(Stored dataset items)

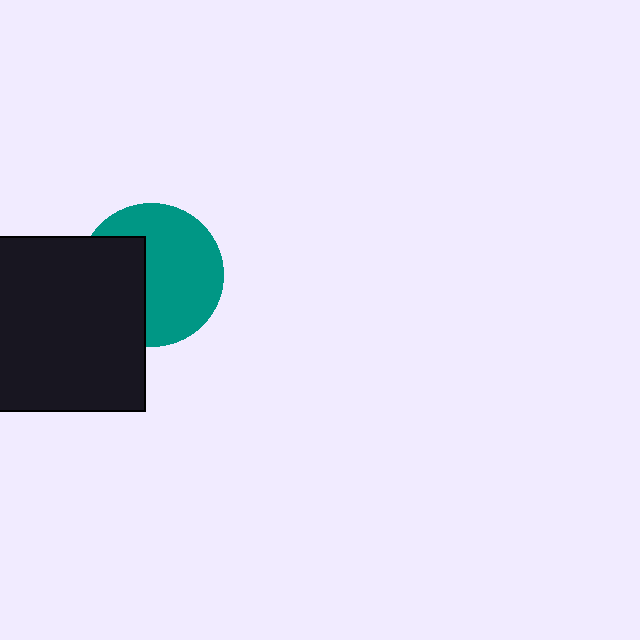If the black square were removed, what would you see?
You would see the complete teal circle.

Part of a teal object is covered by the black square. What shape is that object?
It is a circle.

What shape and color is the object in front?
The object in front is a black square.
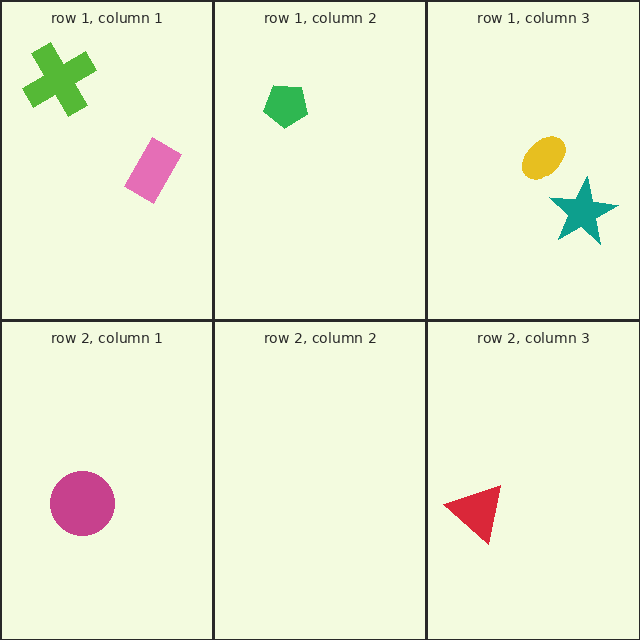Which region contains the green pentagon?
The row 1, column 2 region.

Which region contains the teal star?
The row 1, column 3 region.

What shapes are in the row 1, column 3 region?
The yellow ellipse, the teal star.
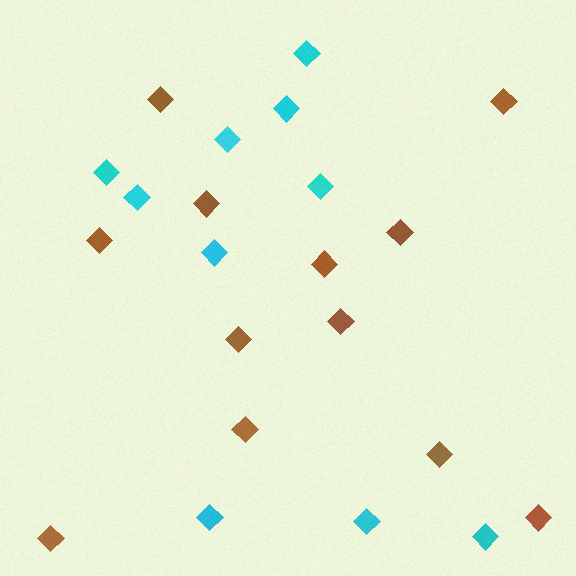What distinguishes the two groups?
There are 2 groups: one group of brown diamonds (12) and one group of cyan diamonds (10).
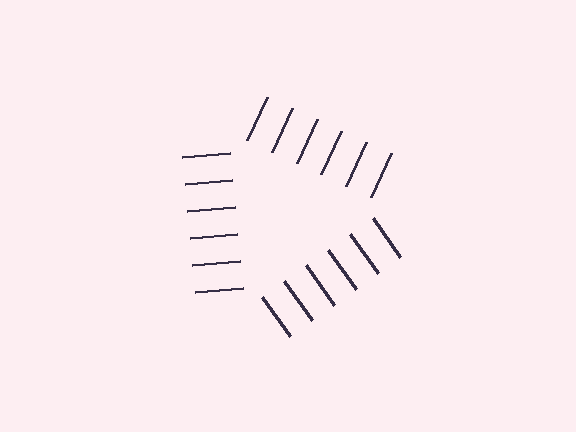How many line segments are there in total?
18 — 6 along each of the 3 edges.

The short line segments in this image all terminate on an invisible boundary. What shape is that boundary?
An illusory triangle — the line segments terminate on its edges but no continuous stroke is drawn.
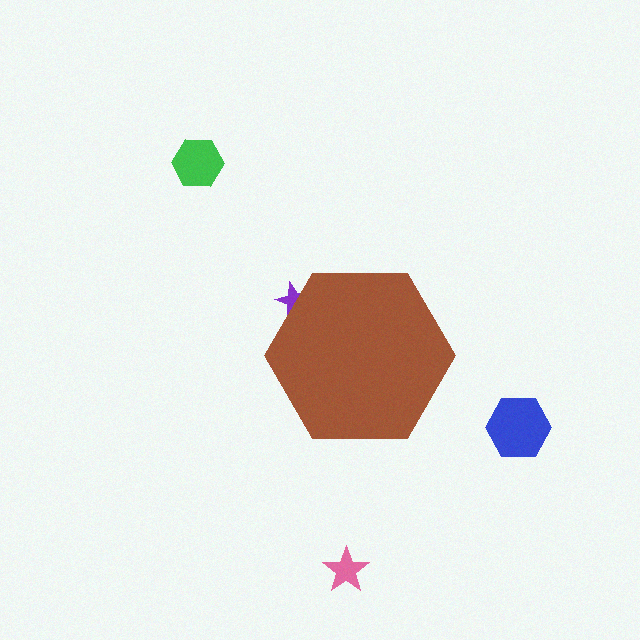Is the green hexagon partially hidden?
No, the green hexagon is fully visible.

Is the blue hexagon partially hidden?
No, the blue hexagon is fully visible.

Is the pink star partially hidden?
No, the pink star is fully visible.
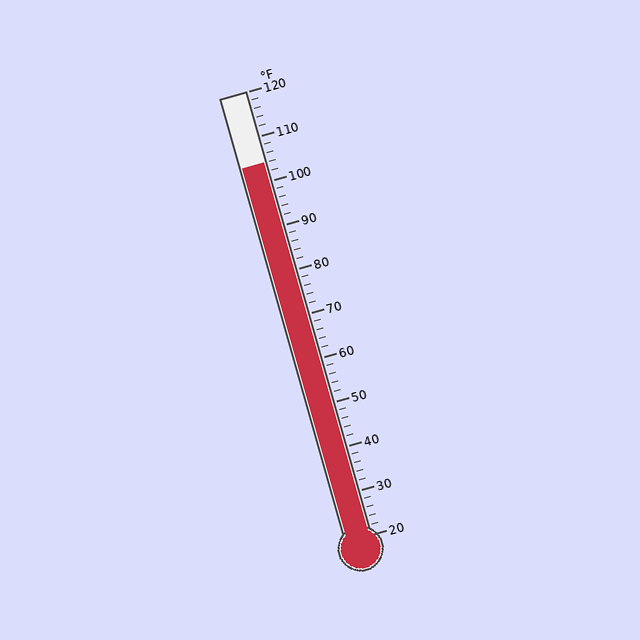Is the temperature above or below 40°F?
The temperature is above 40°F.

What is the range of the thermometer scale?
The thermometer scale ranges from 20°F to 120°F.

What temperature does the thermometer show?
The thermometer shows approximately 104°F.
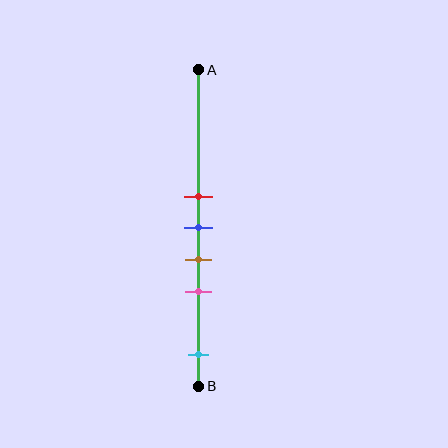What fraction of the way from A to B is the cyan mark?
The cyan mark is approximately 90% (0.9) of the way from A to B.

-- GIVEN TASK --
In the records above, find the line containing "What temperature does the thermometer show?", then please restate it and each line after it word for word, pictures excluded.

-- EXERCISE RESPONSE --
What temperature does the thermometer show?
The thermometer shows approximately 104°F.
What fraction of the way from A to B is the cyan mark?
The cyan mark is approximately 90% (0.9) of the way from A to B.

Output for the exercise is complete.